Given records start

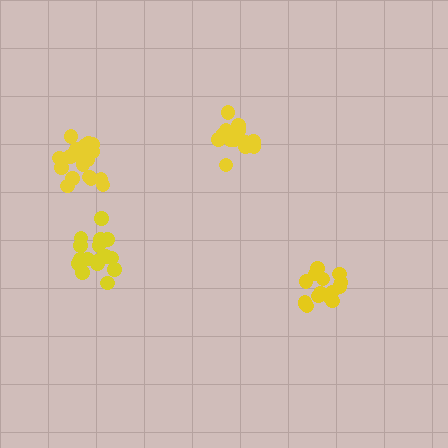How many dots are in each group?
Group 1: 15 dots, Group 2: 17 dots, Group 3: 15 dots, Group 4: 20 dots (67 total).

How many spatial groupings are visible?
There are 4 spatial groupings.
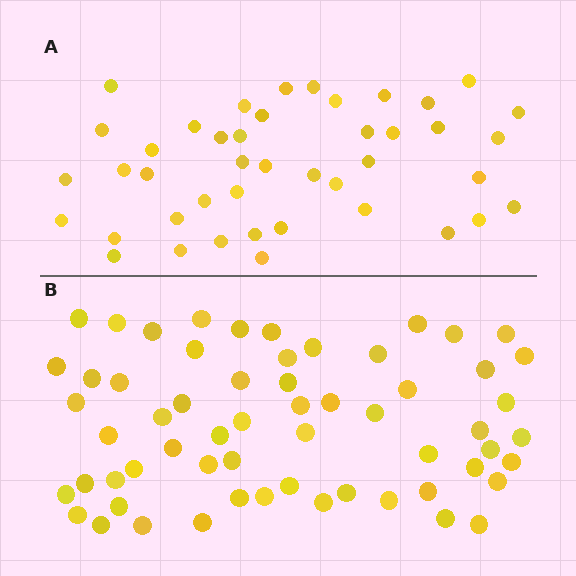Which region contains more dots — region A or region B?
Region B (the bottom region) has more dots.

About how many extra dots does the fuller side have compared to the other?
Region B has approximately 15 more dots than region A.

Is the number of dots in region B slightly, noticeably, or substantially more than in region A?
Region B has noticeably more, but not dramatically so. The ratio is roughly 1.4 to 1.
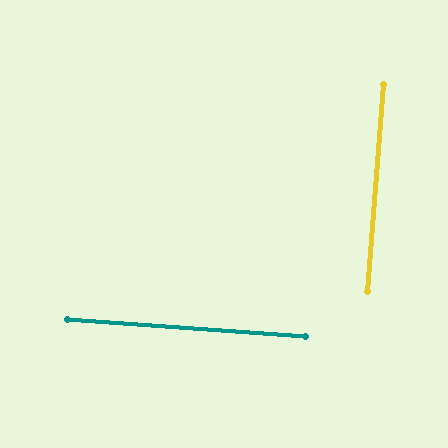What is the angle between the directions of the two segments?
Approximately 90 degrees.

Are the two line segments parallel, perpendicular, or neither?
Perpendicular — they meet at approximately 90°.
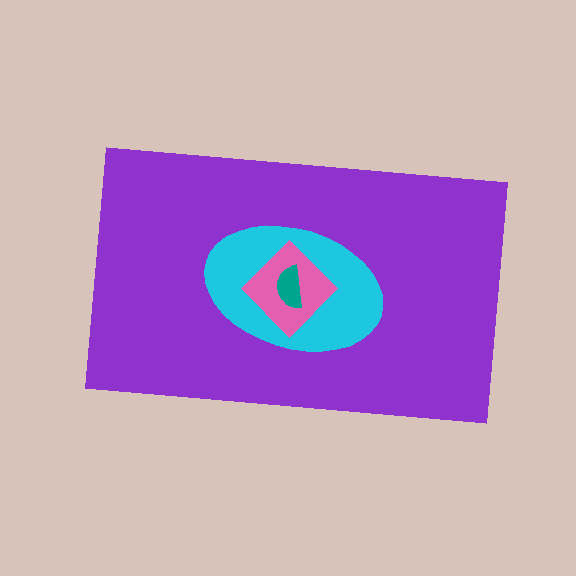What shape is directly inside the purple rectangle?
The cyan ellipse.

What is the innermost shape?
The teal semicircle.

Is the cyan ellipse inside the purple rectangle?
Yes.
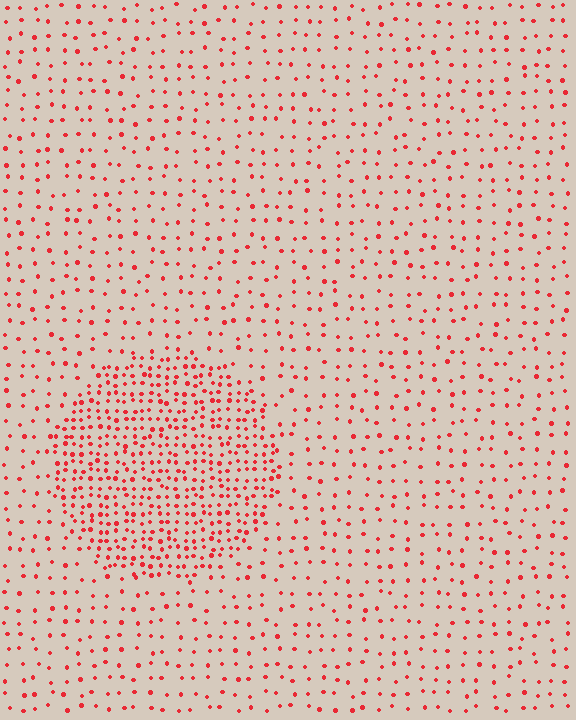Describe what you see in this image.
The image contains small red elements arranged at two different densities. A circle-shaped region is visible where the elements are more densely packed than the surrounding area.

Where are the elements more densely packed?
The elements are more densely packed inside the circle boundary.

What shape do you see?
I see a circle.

Given records end

* Task details *
Pictures are to be left out; otherwise, copy exactly each line from the one containing "How many spatial groupings are visible?" through the last line of the listing.

* Exercise solution *
How many spatial groupings are visible?
There are 4 spatial groupings.
Which region contains more dots — region A or region B?
Region B (the bottom region) has more dots.

About how many extra dots does the fuller side have compared to the other?
Region B has approximately 15 more dots than region A.

Is the number of dots in region B slightly, noticeably, or substantially more than in region A?
Region B has noticeably more, but not dramatically so. The ratio is roughly 1.4 to 1.
What is the angle between the directions of the two segments?
Approximately 90 degrees.

Are the two line segments parallel, perpendicular, or neither?
Perpendicular — they meet at approximately 90°.
What shape is directly inside the purple rectangle?
The cyan ellipse.

What is the innermost shape?
The teal semicircle.

Is the cyan ellipse inside the purple rectangle?
Yes.
Describe what you see in this image.
The image contains small red elements arranged at two different densities. A circle-shaped region is visible where the elements are more densely packed than the surrounding area.

Where are the elements more densely packed?
The elements are more densely packed inside the circle boundary.

What shape do you see?
I see a circle.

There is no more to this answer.